* Problem to solve:
Give the material once more, word for word, without any images.

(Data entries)
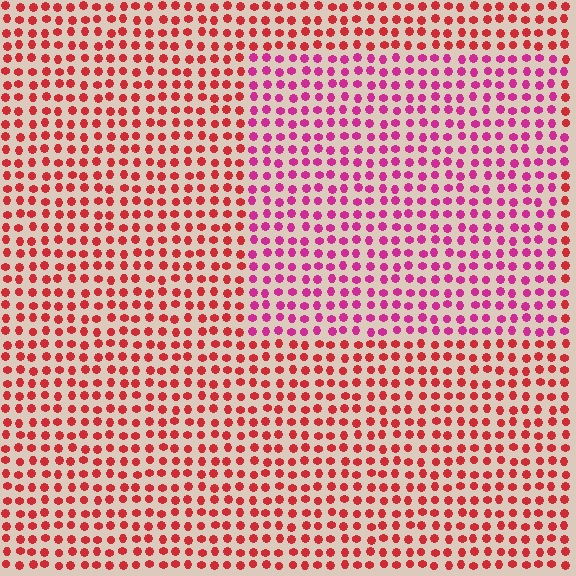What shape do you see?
I see a rectangle.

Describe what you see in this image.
The image is filled with small red elements in a uniform arrangement. A rectangle-shaped region is visible where the elements are tinted to a slightly different hue, forming a subtle color boundary.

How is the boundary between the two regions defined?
The boundary is defined purely by a slight shift in hue (about 35 degrees). Spacing, size, and orientation are identical on both sides.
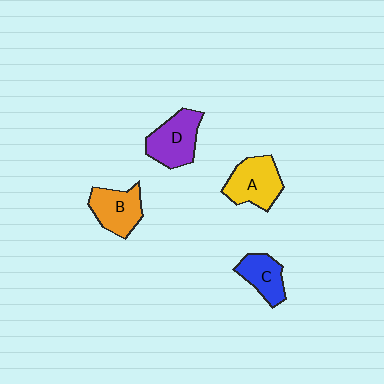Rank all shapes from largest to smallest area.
From largest to smallest: A (yellow), D (purple), B (orange), C (blue).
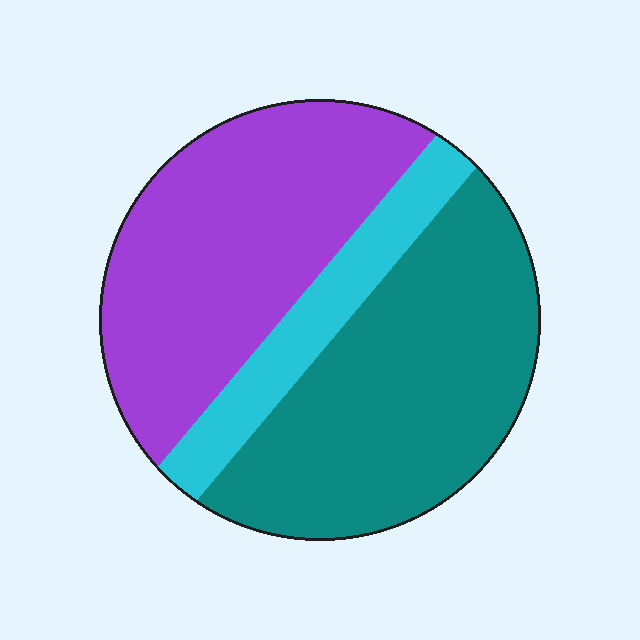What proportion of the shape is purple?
Purple takes up between a third and a half of the shape.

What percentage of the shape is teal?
Teal covers about 45% of the shape.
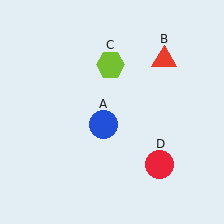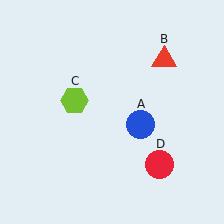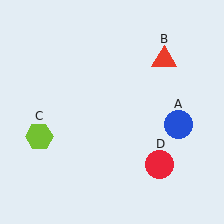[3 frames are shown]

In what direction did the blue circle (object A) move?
The blue circle (object A) moved right.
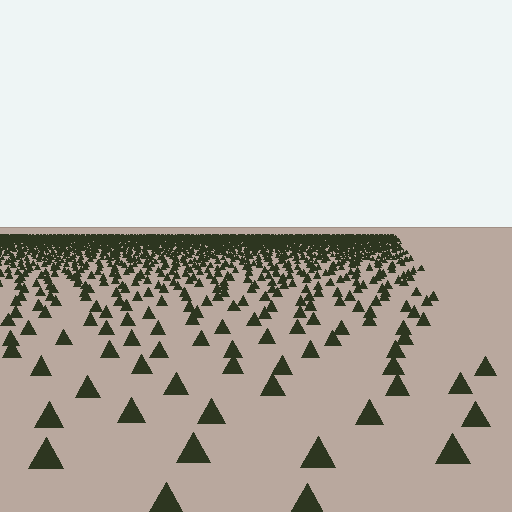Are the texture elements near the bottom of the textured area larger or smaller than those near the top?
Larger. Near the bottom, elements are closer to the viewer and appear at a bigger on-screen size.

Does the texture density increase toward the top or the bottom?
Density increases toward the top.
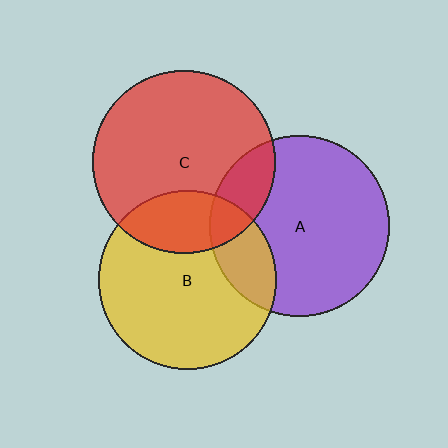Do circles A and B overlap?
Yes.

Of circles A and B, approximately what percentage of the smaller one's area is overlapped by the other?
Approximately 20%.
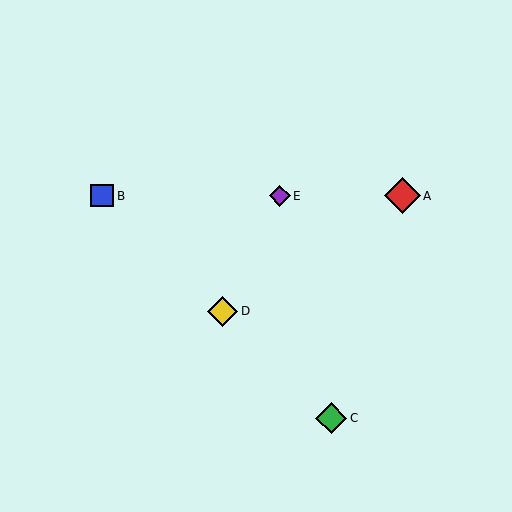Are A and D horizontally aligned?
No, A is at y≈196 and D is at y≈311.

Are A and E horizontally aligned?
Yes, both are at y≈196.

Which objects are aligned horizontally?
Objects A, B, E are aligned horizontally.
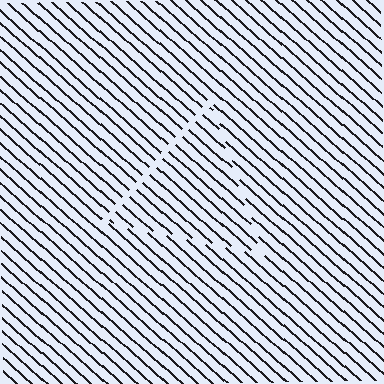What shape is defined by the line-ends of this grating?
An illusory triangle. The interior of the shape contains the same grating, shifted by half a period — the contour is defined by the phase discontinuity where line-ends from the inner and outer gratings abut.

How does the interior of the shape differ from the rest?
The interior of the shape contains the same grating, shifted by half a period — the contour is defined by the phase discontinuity where line-ends from the inner and outer gratings abut.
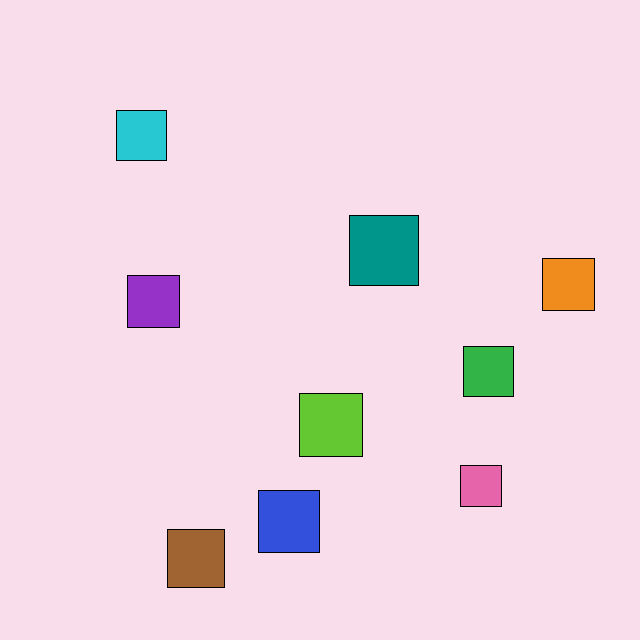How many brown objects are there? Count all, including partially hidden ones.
There is 1 brown object.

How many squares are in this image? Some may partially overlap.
There are 9 squares.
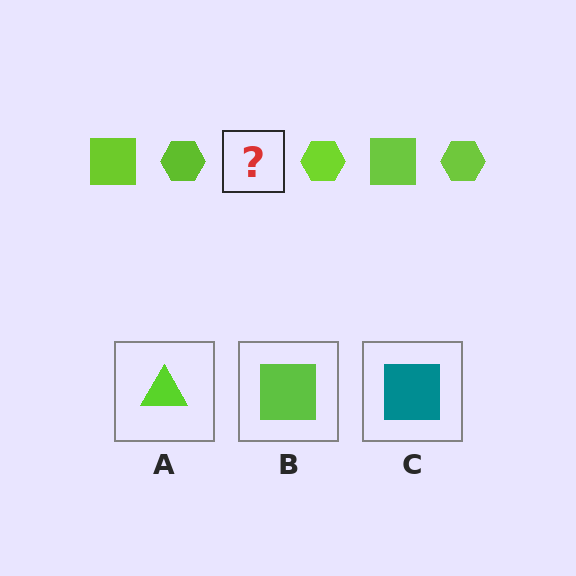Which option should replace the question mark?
Option B.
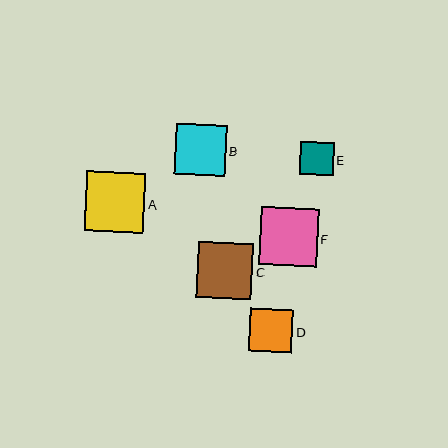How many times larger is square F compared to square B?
Square F is approximately 1.1 times the size of square B.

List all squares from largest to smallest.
From largest to smallest: A, F, C, B, D, E.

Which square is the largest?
Square A is the largest with a size of approximately 59 pixels.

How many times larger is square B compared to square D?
Square B is approximately 1.2 times the size of square D.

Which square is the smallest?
Square E is the smallest with a size of approximately 34 pixels.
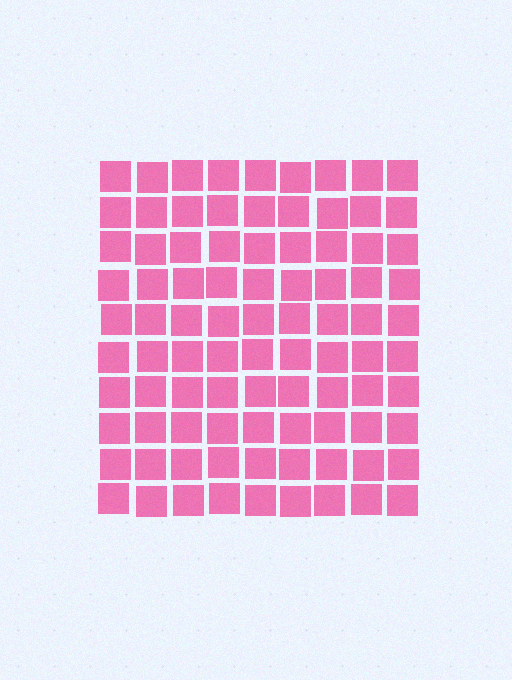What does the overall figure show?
The overall figure shows a square.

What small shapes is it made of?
It is made of small squares.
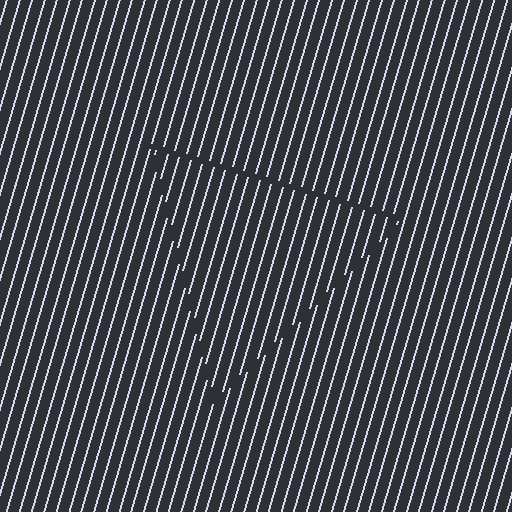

* Result below:
What shape do you see?
I see a rectangle.

Describe what you see in this image.
The image is filled with small red elements in a uniform arrangement. A rectangle-shaped region is visible where the elements are tinted to a slightly different hue, forming a subtle color boundary.

How is the boundary between the two regions defined?
The boundary is defined purely by a slight shift in hue (about 35 degrees). Spacing, size, and orientation are identical on both sides.
Rank all shapes from largest to smallest area.
From largest to smallest: A (yellow), D (purple), B (orange), C (blue).
What proportion of the shape is purple?
Purple takes up between a third and a half of the shape.

What percentage of the shape is teal?
Teal covers about 45% of the shape.
[3 frames are shown]

In what direction did the blue circle (object A) move?
The blue circle (object A) moved right.
Are the texture elements near the bottom of the textured area larger or smaller than those near the top?
Larger. Near the bottom, elements are closer to the viewer and appear at a bigger on-screen size.

Does the texture density increase toward the top or the bottom?
Density increases toward the top.
Do circles A and B overlap?
Yes.

Of circles A and B, approximately what percentage of the smaller one's area is overlapped by the other?
Approximately 20%.
Are A and D horizontally aligned?
No, A is at y≈196 and D is at y≈311.

Are A and E horizontally aligned?
Yes, both are at y≈196.

Which objects are aligned horizontally?
Objects A, B, E are aligned horizontally.
What shape is defined by the line-ends of this grating?
An illusory triangle. The interior of the shape contains the same grating, shifted by half a period — the contour is defined by the phase discontinuity where line-ends from the inner and outer gratings abut.

How does the interior of the shape differ from the rest?
The interior of the shape contains the same grating, shifted by half a period — the contour is defined by the phase discontinuity where line-ends from the inner and outer gratings abut.
How many brown objects are there? Count all, including partially hidden ones.
There is 1 brown object.

How many squares are in this image? Some may partially overlap.
There are 9 squares.
Which option should replace the question mark?
Option B.
How many times larger is square F compared to square B?
Square F is approximately 1.1 times the size of square B.

List all squares from largest to smallest.
From largest to smallest: A, F, C, B, D, E.

Which square is the largest?
Square A is the largest with a size of approximately 59 pixels.

How many times larger is square B compared to square D?
Square B is approximately 1.2 times the size of square D.

Which square is the smallest?
Square E is the smallest with a size of approximately 34 pixels.
What does the overall figure show?
The overall figure shows a square.

What small shapes is it made of?
It is made of small squares.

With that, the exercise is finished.